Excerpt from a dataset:

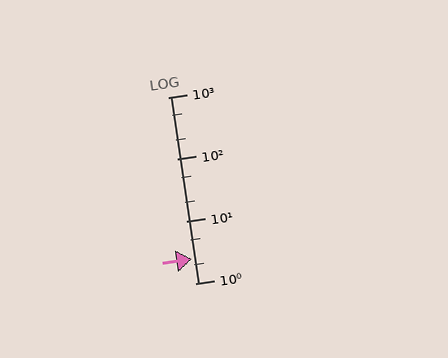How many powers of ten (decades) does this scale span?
The scale spans 3 decades, from 1 to 1000.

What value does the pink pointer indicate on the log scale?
The pointer indicates approximately 2.5.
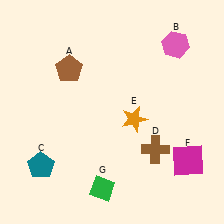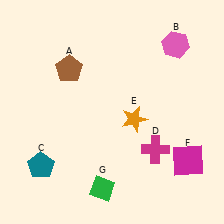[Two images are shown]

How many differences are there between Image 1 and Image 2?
There is 1 difference between the two images.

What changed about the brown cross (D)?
In Image 1, D is brown. In Image 2, it changed to magenta.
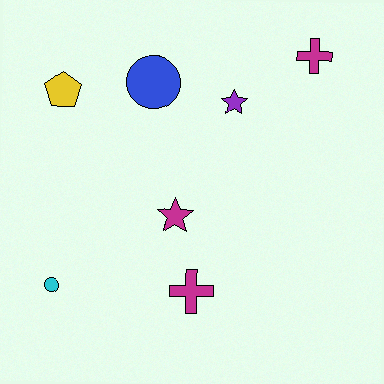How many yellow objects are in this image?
There is 1 yellow object.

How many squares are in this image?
There are no squares.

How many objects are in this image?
There are 7 objects.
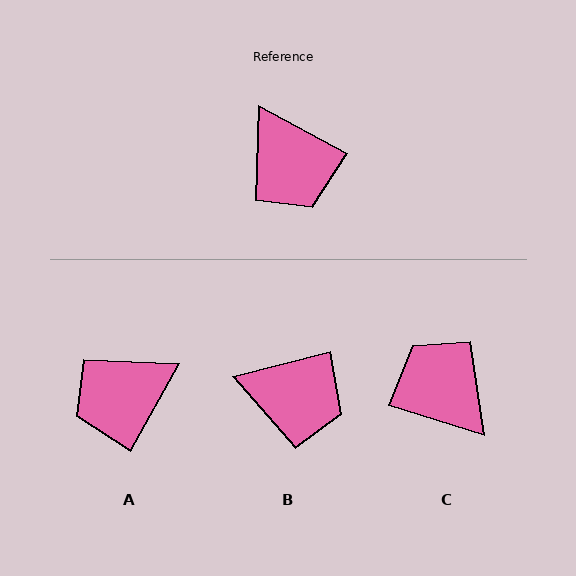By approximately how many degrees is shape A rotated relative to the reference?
Approximately 90 degrees clockwise.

### DIRECTIVE
All of the data needs repeating exactly, but the pictures do not.

### TASK ANSWER
How many powers of ten (decades) does this scale span?
The scale spans 3 decades, from 1 to 1000.

What value does the pink pointer indicate on the log scale?
The pointer indicates approximately 2.5.
[Two images are shown]

How many differences are there between Image 1 and Image 2?
There is 1 difference between the two images.

What changed about the brown cross (D)?
In Image 1, D is brown. In Image 2, it changed to magenta.
How many yellow objects are in this image?
There is 1 yellow object.

How many squares are in this image?
There are no squares.

How many objects are in this image?
There are 7 objects.
By approximately how many degrees is shape A rotated relative to the reference?
Approximately 90 degrees clockwise.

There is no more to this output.